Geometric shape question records
--- start ---

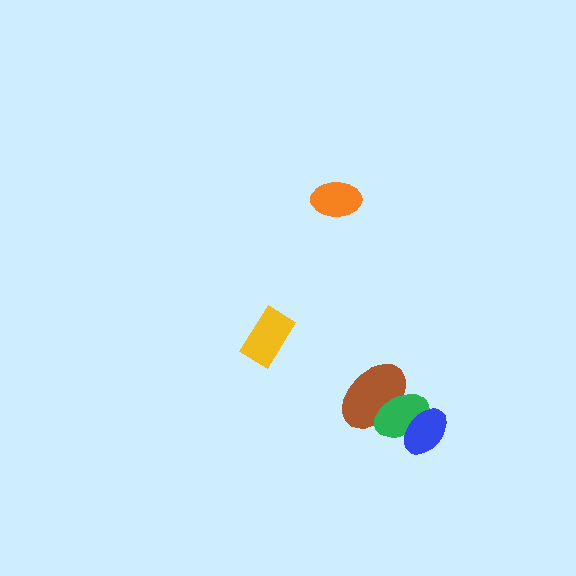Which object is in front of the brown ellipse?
The green ellipse is in front of the brown ellipse.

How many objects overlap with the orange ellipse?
0 objects overlap with the orange ellipse.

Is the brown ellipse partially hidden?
Yes, it is partially covered by another shape.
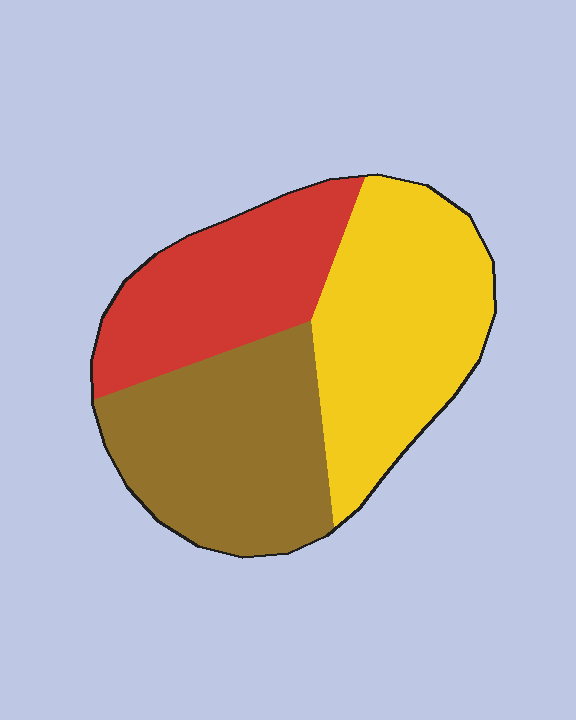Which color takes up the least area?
Red, at roughly 30%.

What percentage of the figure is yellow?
Yellow takes up between a third and a half of the figure.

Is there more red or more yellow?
Yellow.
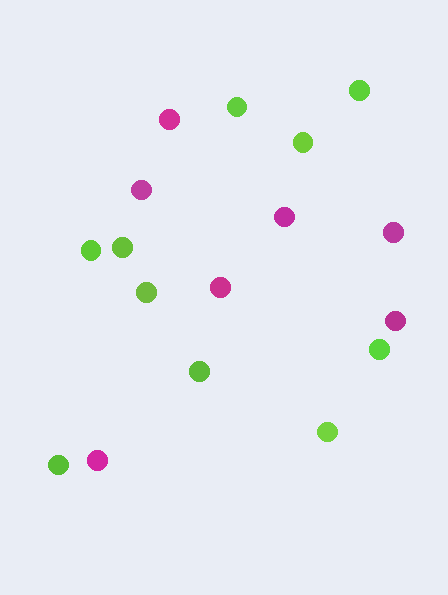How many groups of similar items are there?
There are 2 groups: one group of lime circles (10) and one group of magenta circles (7).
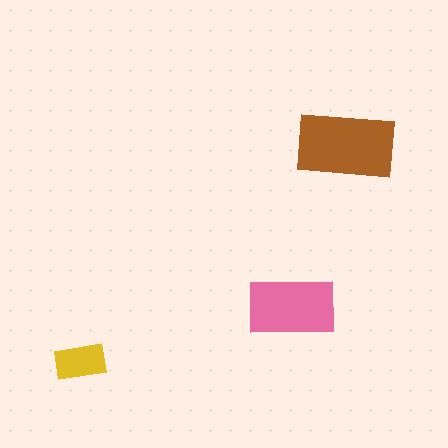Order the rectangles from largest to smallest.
the brown one, the pink one, the yellow one.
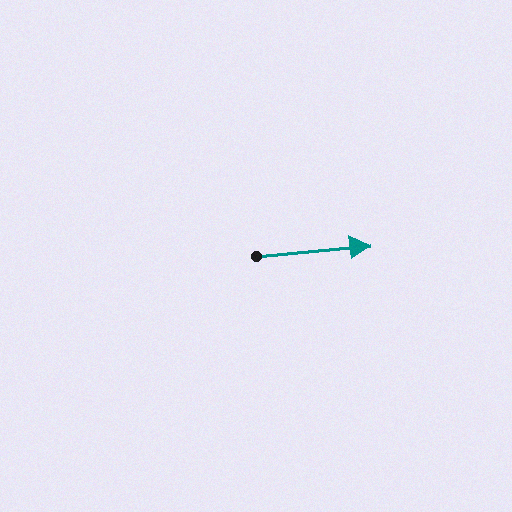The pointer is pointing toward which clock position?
Roughly 3 o'clock.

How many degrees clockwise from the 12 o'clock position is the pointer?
Approximately 85 degrees.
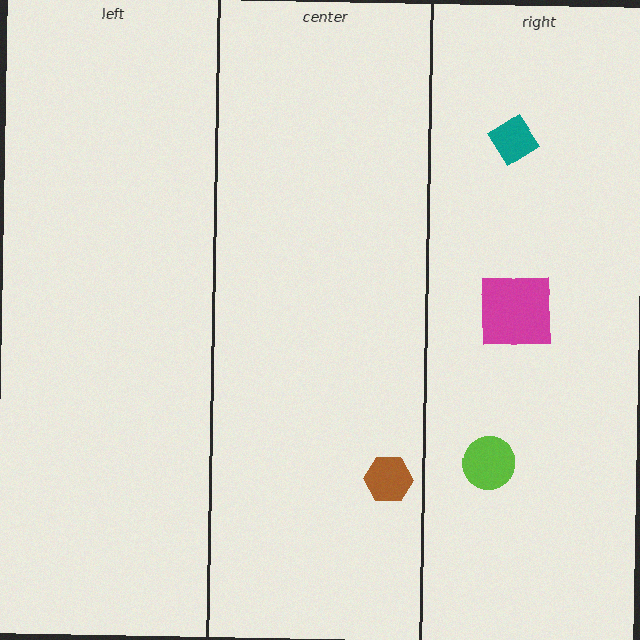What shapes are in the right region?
The magenta square, the teal diamond, the lime circle.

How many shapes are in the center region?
1.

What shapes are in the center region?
The brown hexagon.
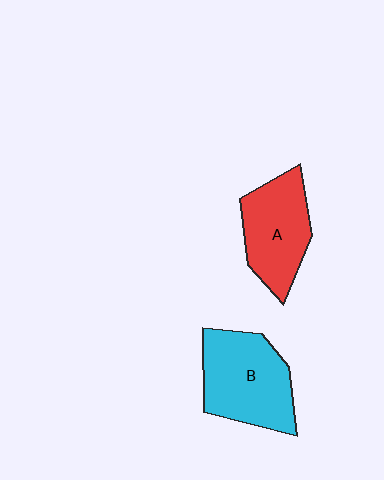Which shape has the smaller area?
Shape A (red).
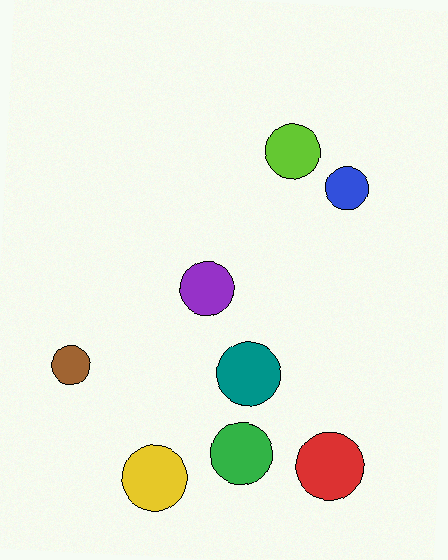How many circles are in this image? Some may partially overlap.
There are 8 circles.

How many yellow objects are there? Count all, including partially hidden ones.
There is 1 yellow object.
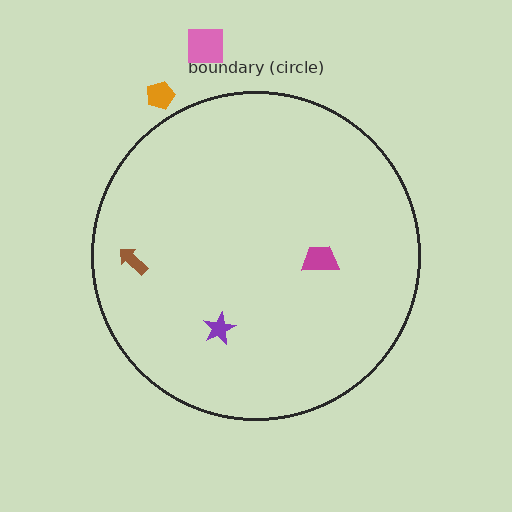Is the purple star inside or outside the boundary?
Inside.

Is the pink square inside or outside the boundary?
Outside.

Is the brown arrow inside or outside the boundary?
Inside.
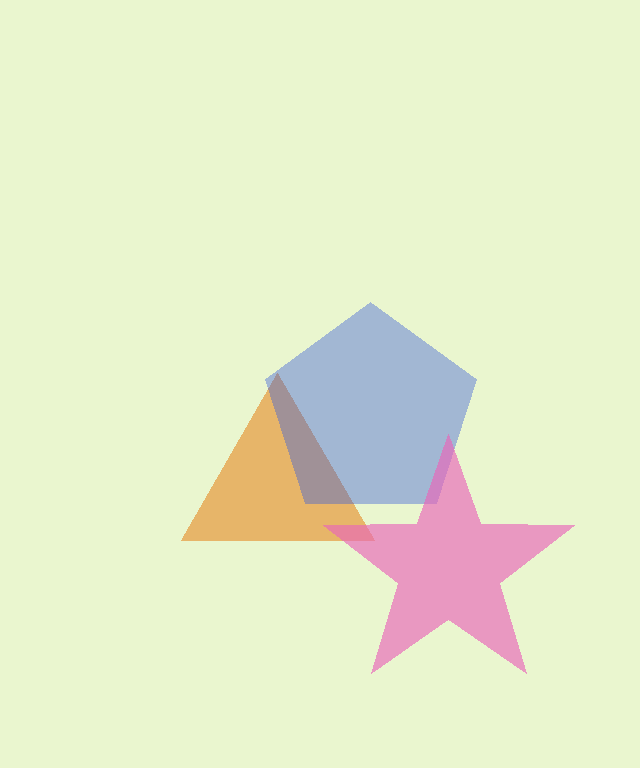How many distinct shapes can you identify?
There are 3 distinct shapes: an orange triangle, a blue pentagon, a pink star.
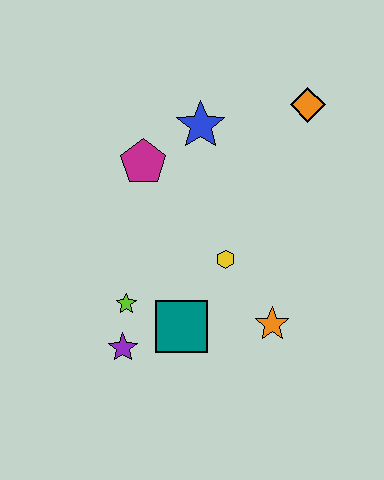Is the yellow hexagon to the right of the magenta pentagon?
Yes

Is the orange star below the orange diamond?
Yes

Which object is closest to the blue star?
The magenta pentagon is closest to the blue star.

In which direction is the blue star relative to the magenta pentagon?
The blue star is to the right of the magenta pentagon.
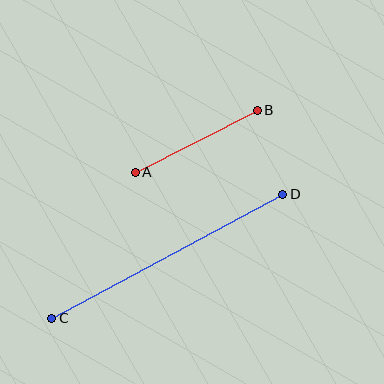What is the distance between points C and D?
The distance is approximately 262 pixels.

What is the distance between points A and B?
The distance is approximately 137 pixels.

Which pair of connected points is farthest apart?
Points C and D are farthest apart.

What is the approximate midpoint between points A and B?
The midpoint is at approximately (196, 141) pixels.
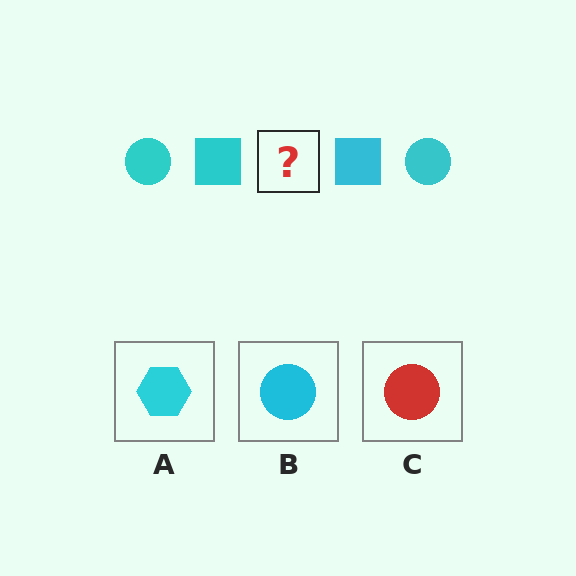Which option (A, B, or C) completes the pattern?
B.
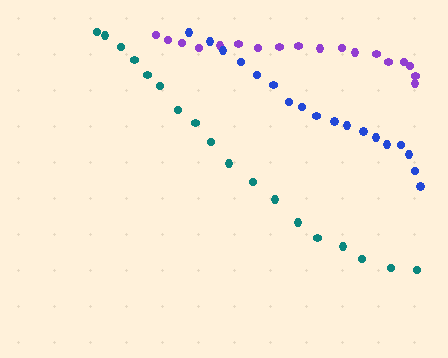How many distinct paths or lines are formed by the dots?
There are 3 distinct paths.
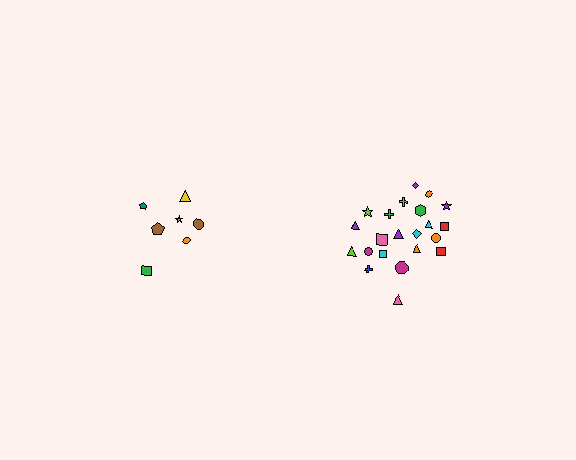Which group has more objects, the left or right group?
The right group.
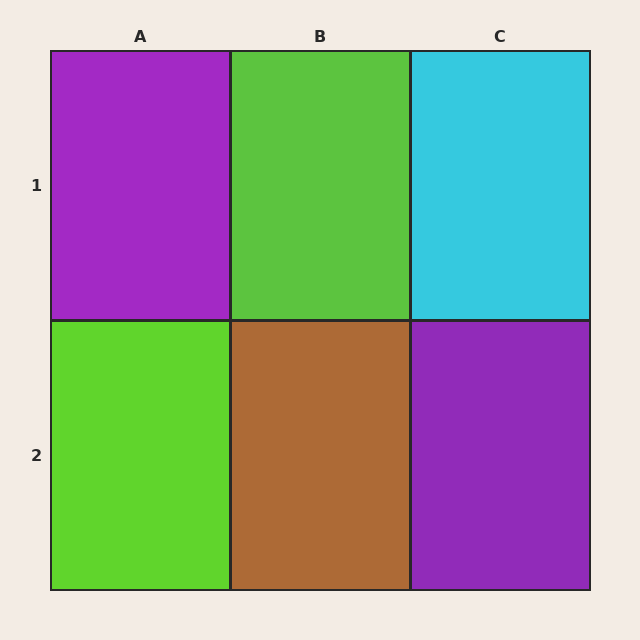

--- end ---

◆ What is needed: Repeat exactly the lines from the one containing "What is the distance between points C and D?" through the last line of the records above, both included, and leave out the pictures.

◆ Written solution:
What is the distance between points C and D?
The distance is approximately 262 pixels.

What is the distance between points A and B?
The distance is approximately 137 pixels.

Which pair of connected points is farthest apart?
Points C and D are farthest apart.

What is the approximate midpoint between points A and B?
The midpoint is at approximately (196, 141) pixels.
Which option (A, B, or C) completes the pattern?
B.
How many distinct paths or lines are formed by the dots?
There are 3 distinct paths.
Which group has more objects, the left or right group?
The right group.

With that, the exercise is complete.